**Short exercise:**
Please transcribe the data below exactly. Leave the pictures out.
----
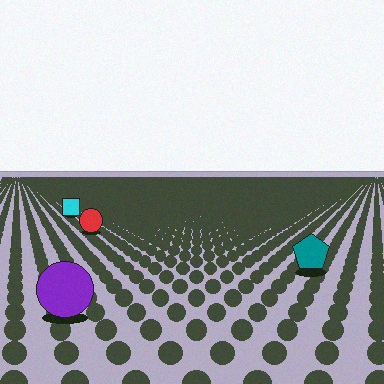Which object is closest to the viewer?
The purple circle is closest. The texture marks near it are larger and more spread out.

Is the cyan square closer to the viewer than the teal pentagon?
No. The teal pentagon is closer — you can tell from the texture gradient: the ground texture is coarser near it.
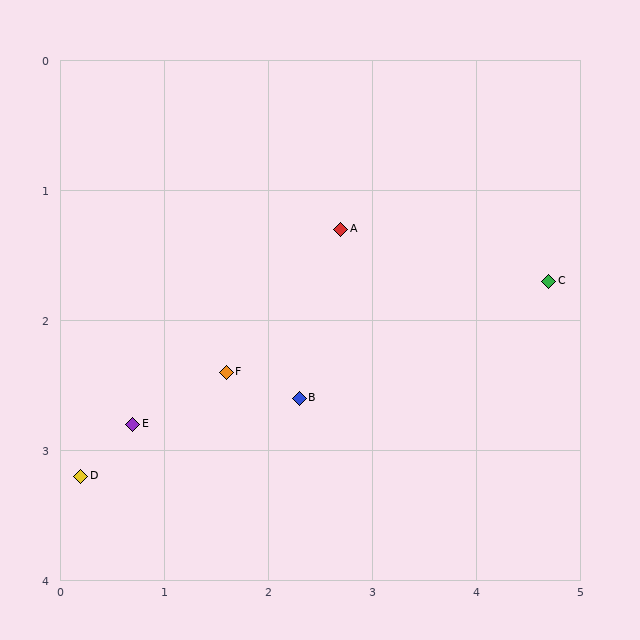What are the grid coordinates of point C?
Point C is at approximately (4.7, 1.7).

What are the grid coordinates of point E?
Point E is at approximately (0.7, 2.8).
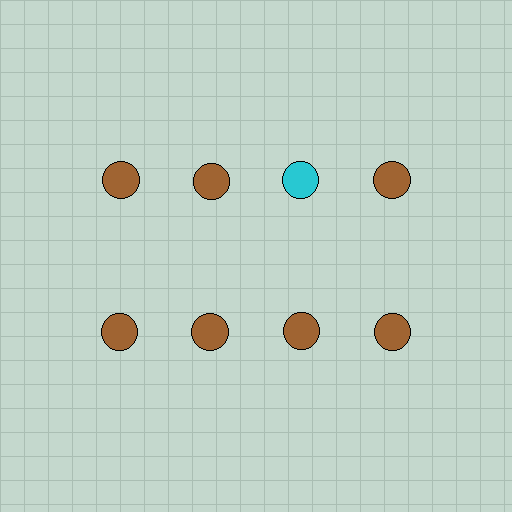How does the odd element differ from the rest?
It has a different color: cyan instead of brown.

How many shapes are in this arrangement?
There are 8 shapes arranged in a grid pattern.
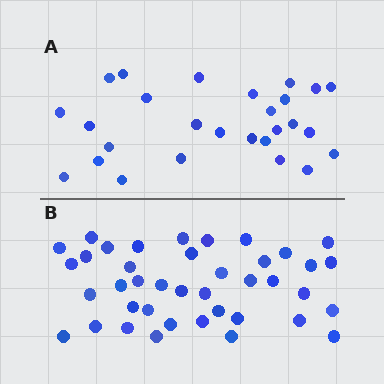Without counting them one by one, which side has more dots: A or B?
Region B (the bottom region) has more dots.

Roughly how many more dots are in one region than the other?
Region B has approximately 15 more dots than region A.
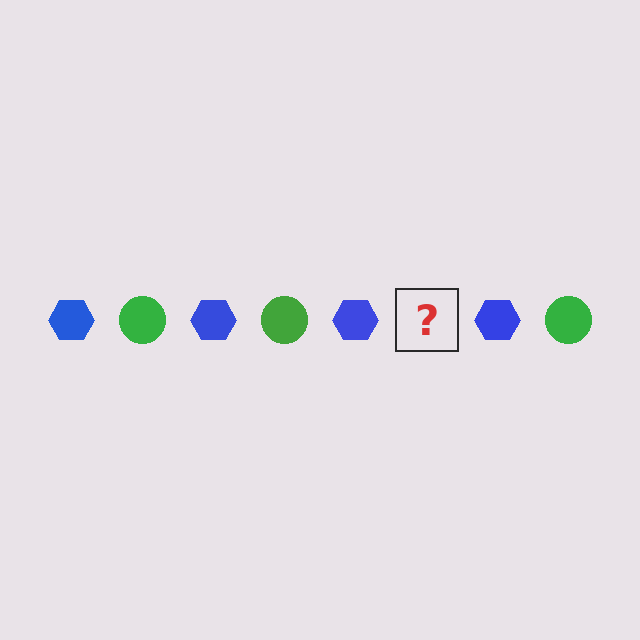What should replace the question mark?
The question mark should be replaced with a green circle.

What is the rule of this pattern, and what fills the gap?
The rule is that the pattern alternates between blue hexagon and green circle. The gap should be filled with a green circle.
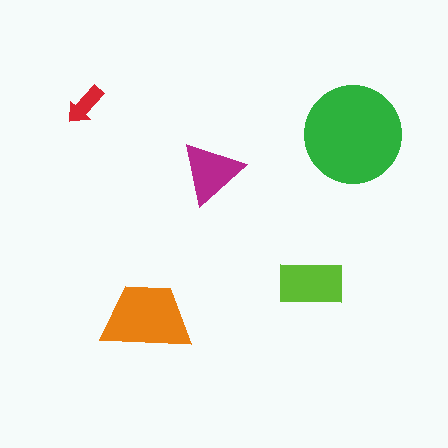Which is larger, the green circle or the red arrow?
The green circle.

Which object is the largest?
The green circle.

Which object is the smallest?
The red arrow.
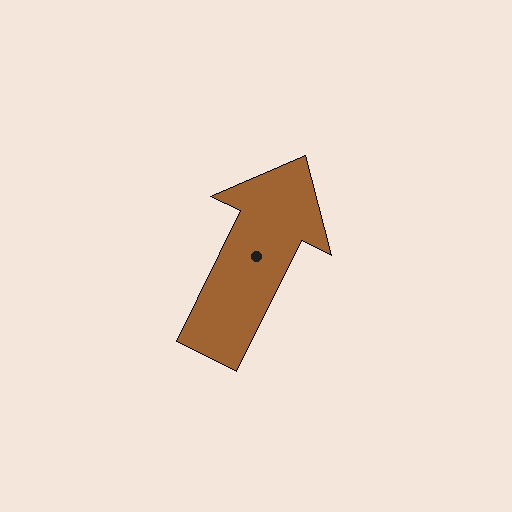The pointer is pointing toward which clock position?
Roughly 1 o'clock.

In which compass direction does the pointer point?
Northeast.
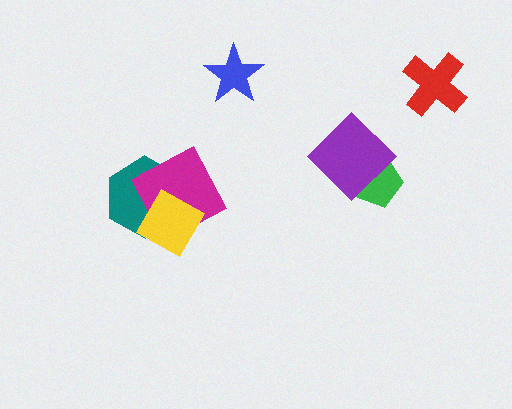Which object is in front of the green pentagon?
The purple diamond is in front of the green pentagon.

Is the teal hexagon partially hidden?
Yes, it is partially covered by another shape.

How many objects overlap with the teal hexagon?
2 objects overlap with the teal hexagon.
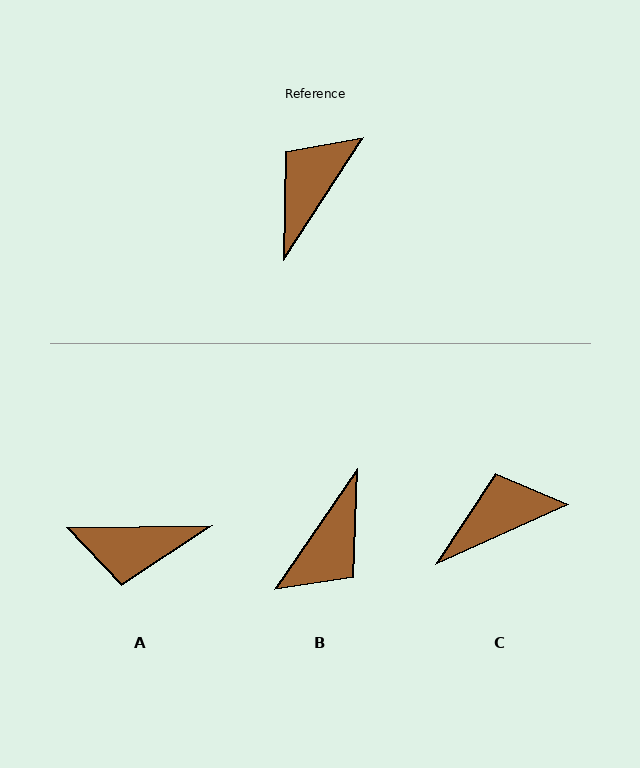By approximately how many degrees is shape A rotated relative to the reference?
Approximately 124 degrees counter-clockwise.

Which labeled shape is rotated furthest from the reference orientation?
B, about 179 degrees away.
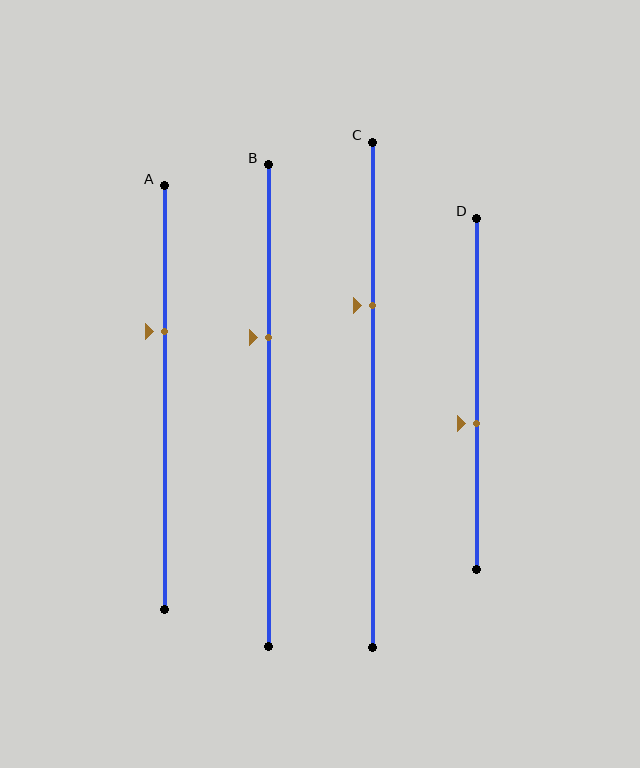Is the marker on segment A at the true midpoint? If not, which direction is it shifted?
No, the marker on segment A is shifted upward by about 16% of the segment length.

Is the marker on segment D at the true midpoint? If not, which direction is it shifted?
No, the marker on segment D is shifted downward by about 8% of the segment length.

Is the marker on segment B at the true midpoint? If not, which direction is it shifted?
No, the marker on segment B is shifted upward by about 14% of the segment length.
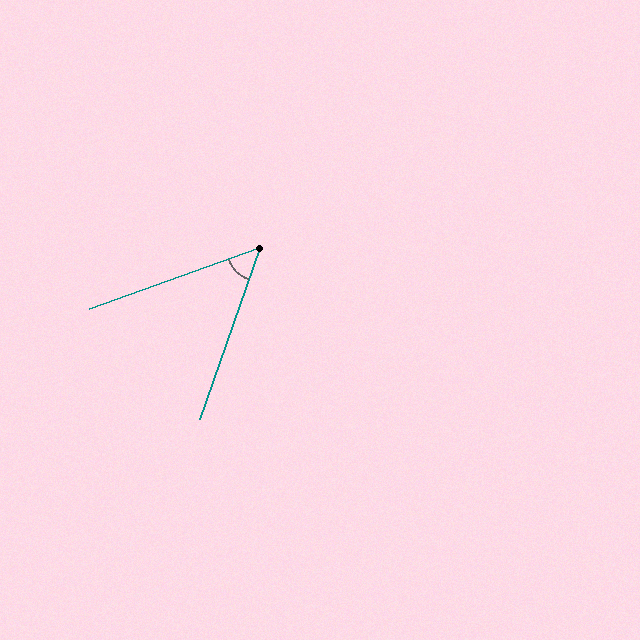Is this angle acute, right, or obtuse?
It is acute.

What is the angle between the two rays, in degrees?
Approximately 51 degrees.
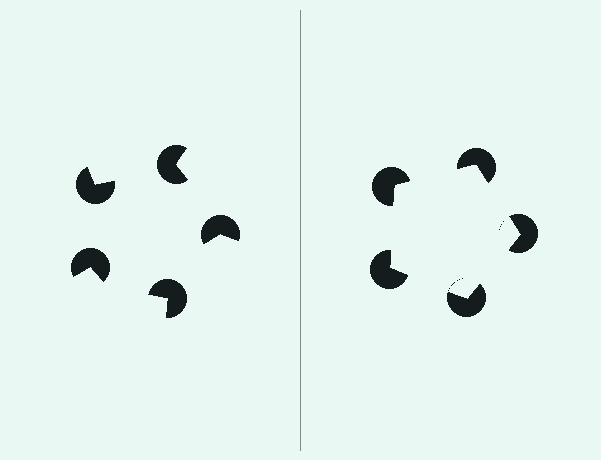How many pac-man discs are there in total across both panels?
10 — 5 on each side.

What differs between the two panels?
The pac-man discs are positioned identically on both sides; only the wedge orientations differ. On the right they align to a pentagon; on the left they are misaligned.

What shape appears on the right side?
An illusory pentagon.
----
**Result of this task:**
Which object is closest to the viewer?
The purple circle is closest. The texture marks near it are larger and more spread out.

Is the cyan square closer to the viewer than the teal pentagon?
No. The teal pentagon is closer — you can tell from the texture gradient: the ground texture is coarser near it.
What are the grid coordinates of point C?
Point C is at approximately (4.7, 1.7).

What are the grid coordinates of point E?
Point E is at approximately (0.7, 2.8).
How does the odd element differ from the rest?
It has a different color: cyan instead of brown.

How many shapes are in this arrangement?
There are 8 shapes arranged in a grid pattern.
Without counting them one by one, which side has more dots: A or B?
Region B (the bottom region) has more dots.

Roughly how many more dots are in one region than the other?
Region B has approximately 15 more dots than region A.
What should replace the question mark?
The question mark should be replaced with a green circle.

What is the rule of this pattern, and what fills the gap?
The rule is that the pattern alternates between blue hexagon and green circle. The gap should be filled with a green circle.
Which is larger, the green circle or the red arrow?
The green circle.

Which object is the largest?
The green circle.

Which object is the smallest?
The red arrow.
The pointer is pointing toward which clock position?
Roughly 1 o'clock.

In which compass direction does the pointer point?
Northeast.
Which object is in front of the green pentagon?
The purple diamond is in front of the green pentagon.

Is the teal hexagon partially hidden?
Yes, it is partially covered by another shape.

How many objects overlap with the teal hexagon?
2 objects overlap with the teal hexagon.
By approximately how many degrees is shape A rotated relative to the reference?
Approximately 124 degrees counter-clockwise.

Which labeled shape is rotated furthest from the reference orientation?
B, about 179 degrees away.
Is the marker on segment A at the true midpoint? If not, which direction is it shifted?
No, the marker on segment A is shifted upward by about 16% of the segment length.

Is the marker on segment D at the true midpoint? If not, which direction is it shifted?
No, the marker on segment D is shifted downward by about 8% of the segment length.

Is the marker on segment B at the true midpoint? If not, which direction is it shifted?
No, the marker on segment B is shifted upward by about 14% of the segment length.
Is this angle acute, right, or obtuse?
It is acute.

What is the angle between the two rays, in degrees?
Approximately 51 degrees.
How many pac-man discs are there in total across both panels?
10 — 5 on each side.

What differs between the two panels?
The pac-man discs are positioned identically on both sides; only the wedge orientations differ. On the right they align to a pentagon; on the left they are misaligned.

What shape appears on the right side?
An illusory pentagon.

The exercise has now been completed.